◆ **MATERIAL FOR THE TASK**:
##########
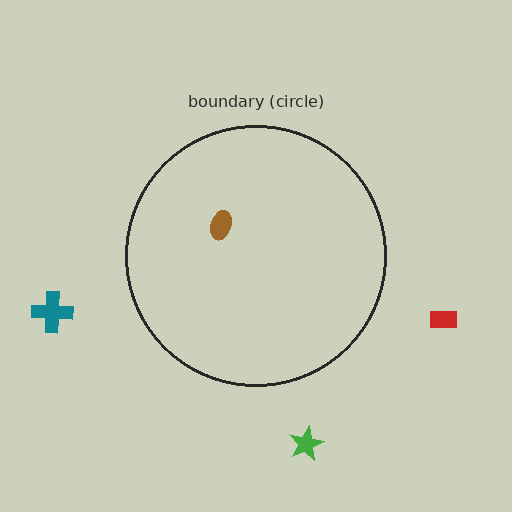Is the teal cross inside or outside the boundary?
Outside.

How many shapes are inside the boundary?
1 inside, 3 outside.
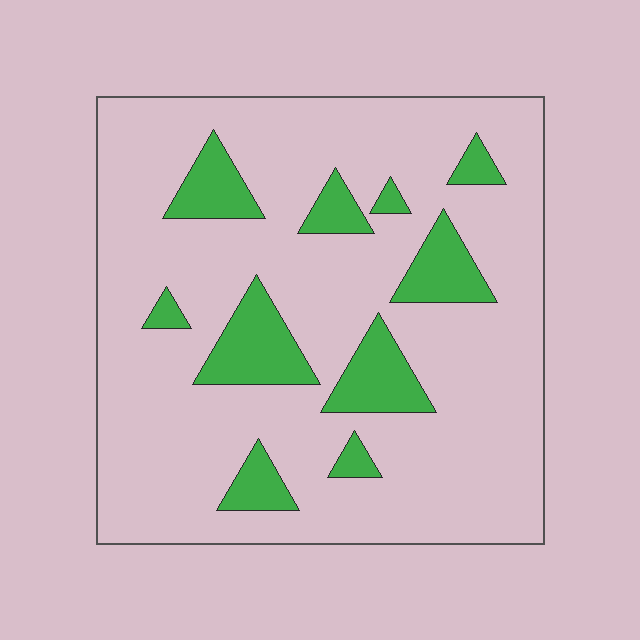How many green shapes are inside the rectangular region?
10.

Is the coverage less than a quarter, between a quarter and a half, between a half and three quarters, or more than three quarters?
Less than a quarter.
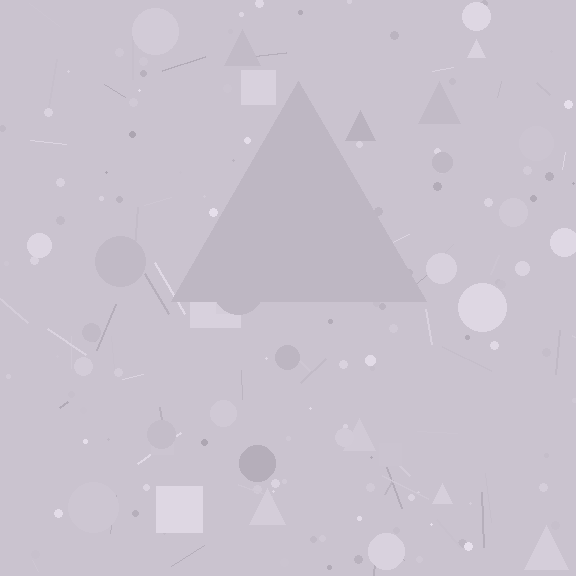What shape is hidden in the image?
A triangle is hidden in the image.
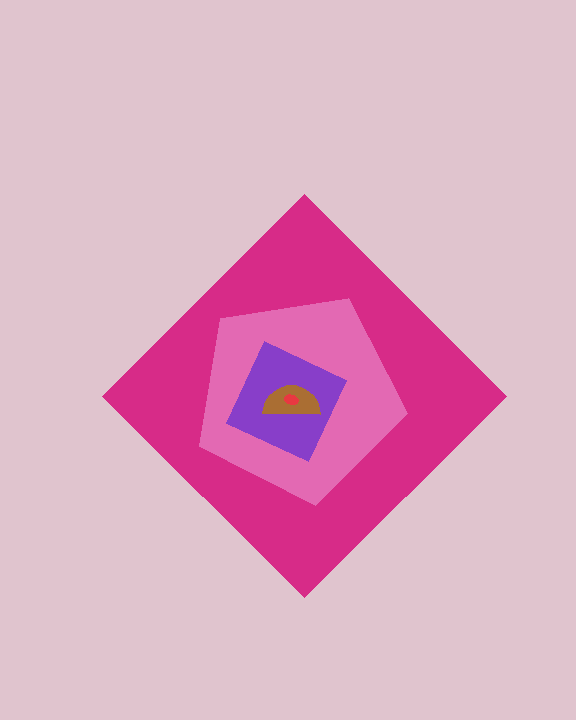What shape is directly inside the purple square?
The brown semicircle.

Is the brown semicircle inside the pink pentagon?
Yes.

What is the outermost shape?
The magenta diamond.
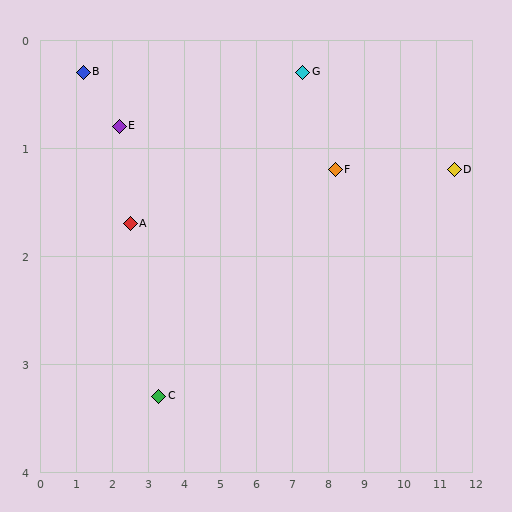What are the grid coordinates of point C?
Point C is at approximately (3.3, 3.3).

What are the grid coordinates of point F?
Point F is at approximately (8.2, 1.2).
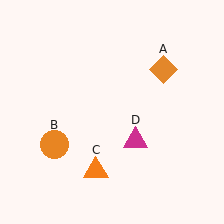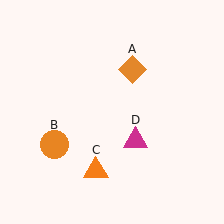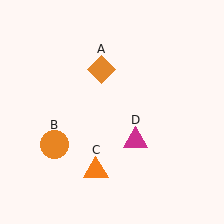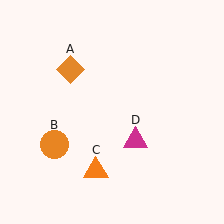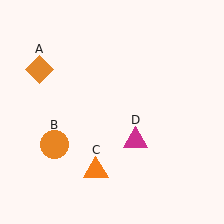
##########
◆ **YOUR TASK**: Every entry must be written out exactly, with all pictures left out.

◆ **REPLY TO THE TASK**:
Is the teal cross inside or outside the boundary?
Outside.

How many shapes are inside the boundary?
1 inside, 3 outside.
How many green shapes are inside the rectangular region?
10.

Is the coverage less than a quarter, between a quarter and a half, between a half and three quarters, or more than three quarters?
Less than a quarter.
What shape is hidden in the image?
A triangle is hidden in the image.
What shape is directly inside the purple square?
The brown semicircle.

Is the brown semicircle inside the pink pentagon?
Yes.

What is the outermost shape?
The magenta diamond.
What are the grid coordinates of point C?
Point C is at approximately (3.3, 3.3).

What are the grid coordinates of point F?
Point F is at approximately (8.2, 1.2).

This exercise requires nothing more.